Exercise brief: Quote, without change, all of the lines that follow.
───
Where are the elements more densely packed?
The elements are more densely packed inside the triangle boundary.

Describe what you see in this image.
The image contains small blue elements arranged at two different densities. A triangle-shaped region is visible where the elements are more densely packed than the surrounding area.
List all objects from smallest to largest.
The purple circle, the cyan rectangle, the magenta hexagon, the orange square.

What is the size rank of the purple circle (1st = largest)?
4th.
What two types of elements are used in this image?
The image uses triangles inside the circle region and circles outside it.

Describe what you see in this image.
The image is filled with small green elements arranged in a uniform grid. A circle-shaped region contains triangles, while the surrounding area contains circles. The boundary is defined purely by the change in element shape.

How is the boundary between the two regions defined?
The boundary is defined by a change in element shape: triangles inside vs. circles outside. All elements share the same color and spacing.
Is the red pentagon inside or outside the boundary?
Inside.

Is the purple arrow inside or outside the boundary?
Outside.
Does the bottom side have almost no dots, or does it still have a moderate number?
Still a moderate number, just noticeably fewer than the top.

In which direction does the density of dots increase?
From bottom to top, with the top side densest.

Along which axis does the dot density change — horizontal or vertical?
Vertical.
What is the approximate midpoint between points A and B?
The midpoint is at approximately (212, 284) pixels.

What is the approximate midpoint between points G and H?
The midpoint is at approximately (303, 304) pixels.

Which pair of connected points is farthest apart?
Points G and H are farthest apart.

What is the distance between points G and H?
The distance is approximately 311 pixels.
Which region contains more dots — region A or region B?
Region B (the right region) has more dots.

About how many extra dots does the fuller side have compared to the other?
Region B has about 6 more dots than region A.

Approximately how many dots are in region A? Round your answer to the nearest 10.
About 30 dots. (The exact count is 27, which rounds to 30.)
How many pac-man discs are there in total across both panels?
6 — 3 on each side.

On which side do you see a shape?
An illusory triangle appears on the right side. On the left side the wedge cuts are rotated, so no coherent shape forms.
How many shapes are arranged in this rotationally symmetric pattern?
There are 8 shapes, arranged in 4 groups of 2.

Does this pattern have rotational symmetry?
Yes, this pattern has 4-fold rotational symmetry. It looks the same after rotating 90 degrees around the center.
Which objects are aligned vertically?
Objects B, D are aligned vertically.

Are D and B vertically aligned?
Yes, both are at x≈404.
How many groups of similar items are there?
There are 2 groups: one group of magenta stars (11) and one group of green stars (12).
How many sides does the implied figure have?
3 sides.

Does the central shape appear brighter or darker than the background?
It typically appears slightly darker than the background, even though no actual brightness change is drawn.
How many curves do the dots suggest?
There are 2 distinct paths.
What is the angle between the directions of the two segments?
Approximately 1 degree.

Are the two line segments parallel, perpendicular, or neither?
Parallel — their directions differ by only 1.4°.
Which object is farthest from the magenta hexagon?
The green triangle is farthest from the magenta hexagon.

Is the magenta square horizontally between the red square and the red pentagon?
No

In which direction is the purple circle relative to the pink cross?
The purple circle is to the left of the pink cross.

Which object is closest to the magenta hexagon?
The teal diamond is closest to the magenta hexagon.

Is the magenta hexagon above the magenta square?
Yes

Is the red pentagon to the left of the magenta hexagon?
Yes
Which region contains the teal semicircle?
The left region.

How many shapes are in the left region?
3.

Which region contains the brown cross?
───
Answer to the exercise:
Where are the elements more densely packed?
The elements are more densely packed inside the triangle boundary.

Describe what you see in this image.
The image contains small blue elements arranged at two different densities. A triangle-shaped region is visible where the elements are more densely packed than the surrounding area.
List all objects from smallest to largest.
The purple circle, the cyan rectangle, the magenta hexagon, the orange square.

What is the size rank of the purple circle (1st = largest)?
4th.
What two types of elements are used in this image?
The image uses triangles inside the circle region and circles outside it.

Describe what you see in this image.
The image is filled with small green elements arranged in a uniform grid. A circle-shaped region contains triangles, while the surrounding area contains circles. The boundary is defined purely by the change in element shape.

How is the boundary between the two regions defined?
The boundary is defined by a change in element shape: triangles inside vs. circles outside. All elements share the same color and spacing.
Is the red pentagon inside or outside the boundary?
Inside.

Is the purple arrow inside or outside the boundary?
Outside.
Does the bottom side have almost no dots, or does it still have a moderate number?
Still a moderate number, just noticeably fewer than the top.

In which direction does the density of dots increase?
From bottom to top, with the top side densest.

Along which axis does the dot density change — horizontal or vertical?
Vertical.
What is the approximate midpoint between points A and B?
The midpoint is at approximately (212, 284) pixels.

What is the approximate midpoint between points G and H?
The midpoint is at approximately (303, 304) pixels.

Which pair of connected points is farthest apart?
Points G and H are farthest apart.

What is the distance between points G and H?
The distance is approximately 311 pixels.
Which region contains more dots — region A or region B?
Region B (the right region) has more dots.

About how many extra dots does the fuller side have compared to the other?
Region B has about 6 more dots than region A.

Approximately how many dots are in region A? Round your answer to the nearest 10.
About 30 dots. (The exact count is 27, which rounds to 30.)
How many pac-man discs are there in total across both panels?
6 — 3 on each side.

On which side do you see a shape?
An illusory triangle appears on the right side. On the left side the wedge cuts are rotated, so no coherent shape forms.
How many shapes are arranged in this rotationally symmetric pattern?
There are 8 shapes, arranged in 4 groups of 2.

Does this pattern have rotational symmetry?
Yes, this pattern has 4-fold rotational symmetry. It looks the same after rotating 90 degrees around the center.
Which objects are aligned vertically?
Objects B, D are aligned vertically.

Are D and B vertically aligned?
Yes, both are at x≈404.
How many groups of similar items are there?
There are 2 groups: one group of magenta stars (11) and one group of green stars (12).
How many sides does the implied figure have?
3 sides.

Does the central shape appear brighter or darker than the background?
It typically appears slightly darker than the background, even though no actual brightness change is drawn.
How many curves do the dots suggest?
There are 2 distinct paths.
What is the angle between the directions of the two segments?
Approximately 1 degree.

Are the two line segments parallel, perpendicular, or neither?
Parallel — their directions differ by only 1.4°.
Which object is farthest from the magenta hexagon?
The green triangle is farthest from the magenta hexagon.

Is the magenta square horizontally between the red square and the red pentagon?
No

In which direction is the purple circle relative to the pink cross?
The purple circle is to the left of the pink cross.

Which object is closest to the magenta hexagon?
The teal diamond is closest to the magenta hexagon.

Is the magenta hexagon above the magenta square?
Yes

Is the red pentagon to the left of the magenta hexagon?
Yes
Which region contains the teal semicircle?
The left region.

How many shapes are in the left region?
3.

Which region contains the brown cross?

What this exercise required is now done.